Dataset rows.
[start]

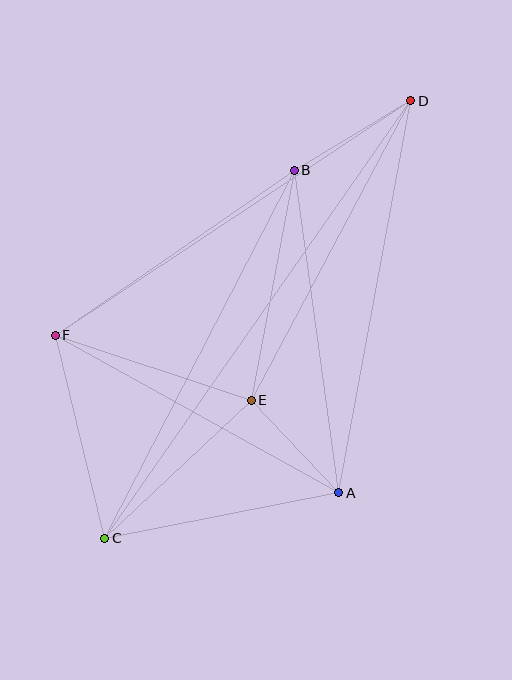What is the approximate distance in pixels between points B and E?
The distance between B and E is approximately 234 pixels.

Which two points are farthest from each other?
Points C and D are farthest from each other.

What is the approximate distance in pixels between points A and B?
The distance between A and B is approximately 326 pixels.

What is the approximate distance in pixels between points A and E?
The distance between A and E is approximately 127 pixels.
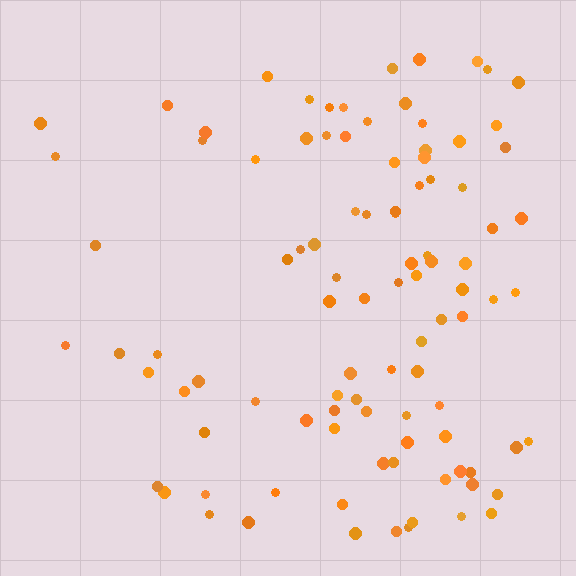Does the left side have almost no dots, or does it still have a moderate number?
Still a moderate number, just noticeably fewer than the right.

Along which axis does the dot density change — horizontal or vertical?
Horizontal.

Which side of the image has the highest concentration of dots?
The right.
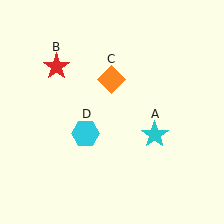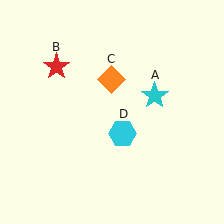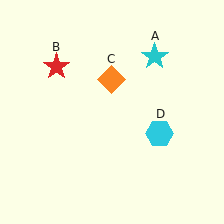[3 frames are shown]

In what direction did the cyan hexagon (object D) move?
The cyan hexagon (object D) moved right.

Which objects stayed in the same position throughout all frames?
Red star (object B) and orange diamond (object C) remained stationary.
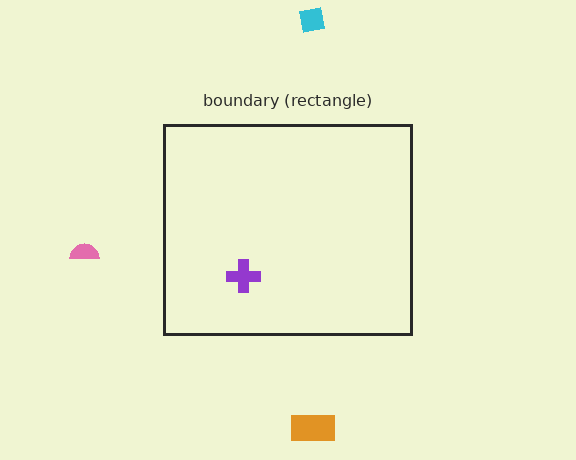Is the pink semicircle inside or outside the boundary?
Outside.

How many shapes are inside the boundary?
1 inside, 3 outside.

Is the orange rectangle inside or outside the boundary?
Outside.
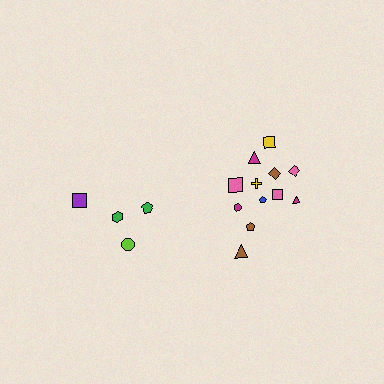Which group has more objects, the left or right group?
The right group.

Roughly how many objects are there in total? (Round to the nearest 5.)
Roughly 15 objects in total.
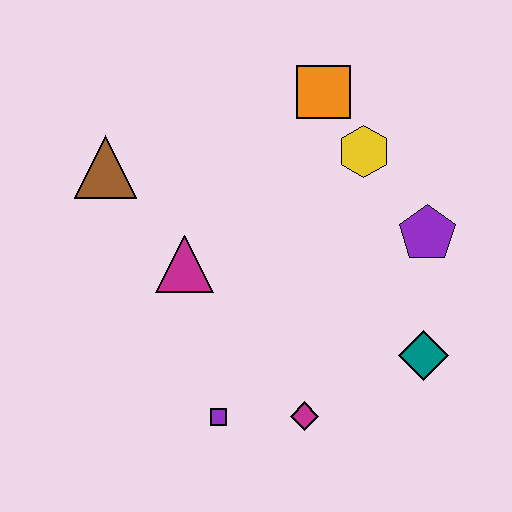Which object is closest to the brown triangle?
The magenta triangle is closest to the brown triangle.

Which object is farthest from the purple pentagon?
The brown triangle is farthest from the purple pentagon.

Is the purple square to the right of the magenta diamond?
No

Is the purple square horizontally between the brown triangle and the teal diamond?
Yes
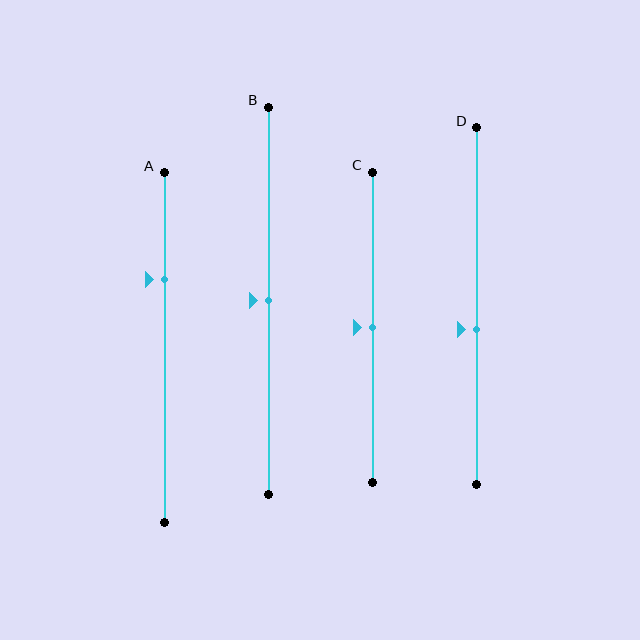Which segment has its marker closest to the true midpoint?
Segment B has its marker closest to the true midpoint.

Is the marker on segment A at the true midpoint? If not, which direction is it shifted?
No, the marker on segment A is shifted upward by about 20% of the segment length.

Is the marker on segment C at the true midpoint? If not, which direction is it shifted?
Yes, the marker on segment C is at the true midpoint.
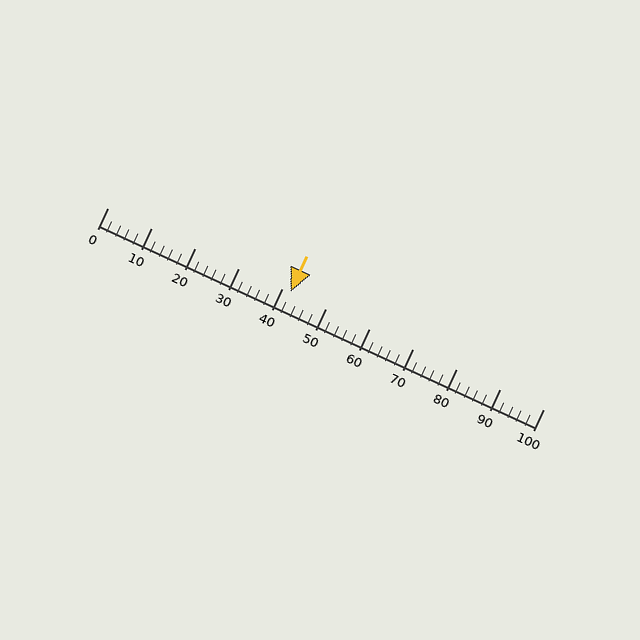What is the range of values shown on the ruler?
The ruler shows values from 0 to 100.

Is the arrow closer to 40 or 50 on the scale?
The arrow is closer to 40.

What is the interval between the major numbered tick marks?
The major tick marks are spaced 10 units apart.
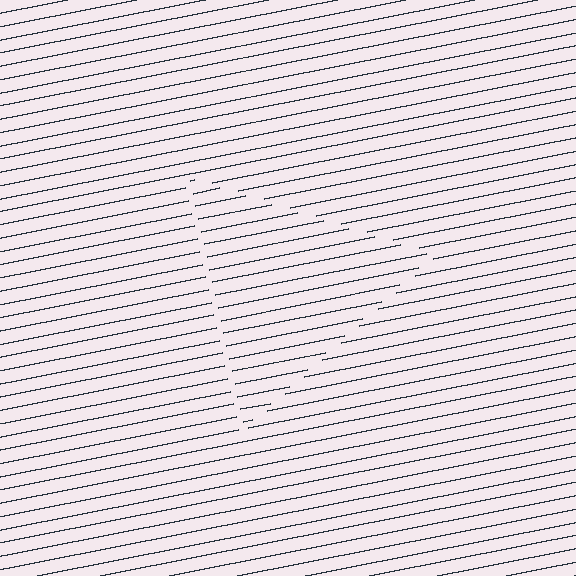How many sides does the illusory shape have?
3 sides — the line-ends trace a triangle.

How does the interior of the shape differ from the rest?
The interior of the shape contains the same grating, shifted by half a period — the contour is defined by the phase discontinuity where line-ends from the inner and outer gratings abut.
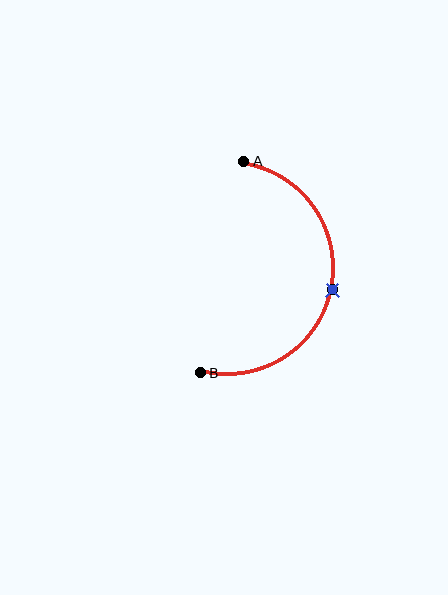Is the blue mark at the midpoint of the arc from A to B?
Yes. The blue mark lies on the arc at equal arc-length from both A and B — it is the arc midpoint.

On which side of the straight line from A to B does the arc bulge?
The arc bulges to the right of the straight line connecting A and B.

[end]

Instructions for the task.
Every record above should be written out again without change, except that the pictures are left out.

Result.
What is the approximate distance in pixels between points B and E?
The distance between B and E is approximately 234 pixels.

Which two points are farthest from each other?
Points C and D are farthest from each other.

What is the approximate distance in pixels between points A and B?
The distance between A and B is approximately 326 pixels.

What is the approximate distance in pixels between points A and E?
The distance between A and E is approximately 127 pixels.
Does the left side have almost no dots, or does it still have a moderate number?
Still a moderate number, just noticeably fewer than the right.

Along which axis does the dot density change — horizontal or vertical?
Horizontal.

Which side of the image has the highest concentration of dots?
The right.
[3 frames are shown]

In what direction did the cyan hexagon (object D) move?
The cyan hexagon (object D) moved right.

Which objects stayed in the same position throughout all frames?
Red star (object B) and orange diamond (object C) remained stationary.
Is the pink semicircle inside or outside the boundary?
Outside.

How many shapes are inside the boundary?
1 inside, 3 outside.

Is the orange rectangle inside or outside the boundary?
Outside.
Which group has more objects, the left or right group?
The right group.

Roughly how many objects are there in total? (Round to the nearest 5.)
Roughly 15 objects in total.
Which object is closest to the brown triangle?
The magenta triangle is closest to the brown triangle.

Which object is farthest from the purple pentagon?
The brown triangle is farthest from the purple pentagon.

Is the purple square to the right of the magenta diamond?
No

Is the purple square horizontally between the brown triangle and the teal diamond?
Yes
Which segment has its marker closest to the true midpoint?
Segment B has its marker closest to the true midpoint.

Is the marker on segment A at the true midpoint? If not, which direction is it shifted?
No, the marker on segment A is shifted upward by about 20% of the segment length.

Is the marker on segment C at the true midpoint? If not, which direction is it shifted?
Yes, the marker on segment C is at the true midpoint.
What is the range of values shown on the ruler?
The ruler shows values from 0 to 100.

Is the arrow closer to 40 or 50 on the scale?
The arrow is closer to 40.

What is the interval between the major numbered tick marks?
The major tick marks are spaced 10 units apart.
How many sides does the illusory shape have?
3 sides — the line-ends trace a triangle.

How does the interior of the shape differ from the rest?
The interior of the shape contains the same grating, shifted by half a period — the contour is defined by the phase discontinuity where line-ends from the inner and outer gratings abut.
Is the blue mark at the midpoint of the arc from A to B?
Yes. The blue mark lies on the arc at equal arc-length from both A and B — it is the arc midpoint.

On which side of the straight line from A to B does the arc bulge?
The arc bulges to the right of the straight line connecting A and B.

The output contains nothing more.